(YOUR INSTRUCTIONS):
Pictures excluded, reproduce exactly the lines below from the one with "How many objects overlap with the magenta" through the one with "[Two images are shown]", both included.

(EXERCISE INPUT):

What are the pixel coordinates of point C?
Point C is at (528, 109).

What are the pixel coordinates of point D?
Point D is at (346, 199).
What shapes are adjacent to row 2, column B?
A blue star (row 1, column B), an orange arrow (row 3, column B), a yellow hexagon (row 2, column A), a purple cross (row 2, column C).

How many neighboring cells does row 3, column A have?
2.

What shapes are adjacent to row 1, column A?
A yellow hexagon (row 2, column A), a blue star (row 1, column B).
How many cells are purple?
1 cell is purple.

---

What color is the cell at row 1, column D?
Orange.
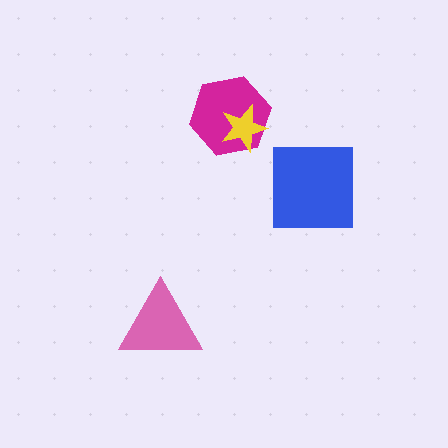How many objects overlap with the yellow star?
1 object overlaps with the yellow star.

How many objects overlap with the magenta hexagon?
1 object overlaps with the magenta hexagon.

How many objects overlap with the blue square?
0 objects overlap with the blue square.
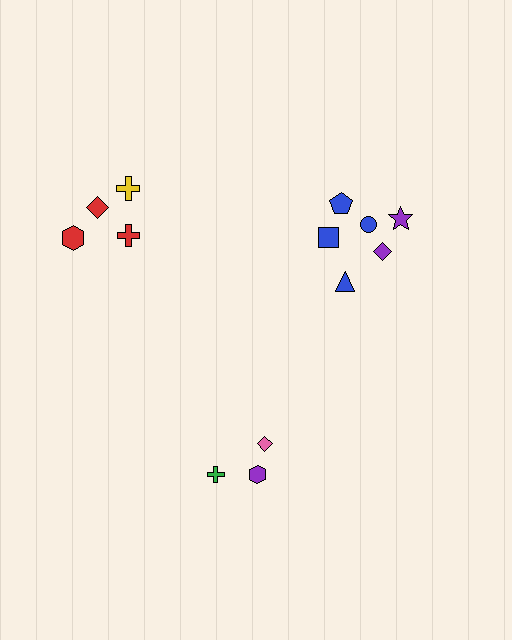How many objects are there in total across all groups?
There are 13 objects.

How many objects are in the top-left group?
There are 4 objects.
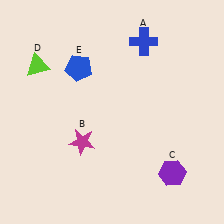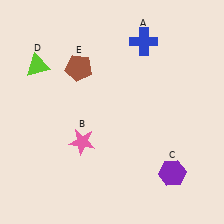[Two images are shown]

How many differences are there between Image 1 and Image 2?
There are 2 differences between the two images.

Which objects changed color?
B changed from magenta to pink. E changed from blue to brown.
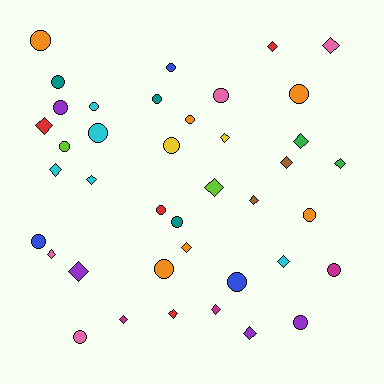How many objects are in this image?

(EXERCISE RESPONSE):
How many objects overlap with the magenta hexagon?
1 object overlaps with the magenta hexagon.

How many objects overlap with the blue square?
0 objects overlap with the blue square.
How many objects are there in total across all groups?
There are 13 objects.

How many objects are in the top-left group?
There are 4 objects.
[Two images are shown]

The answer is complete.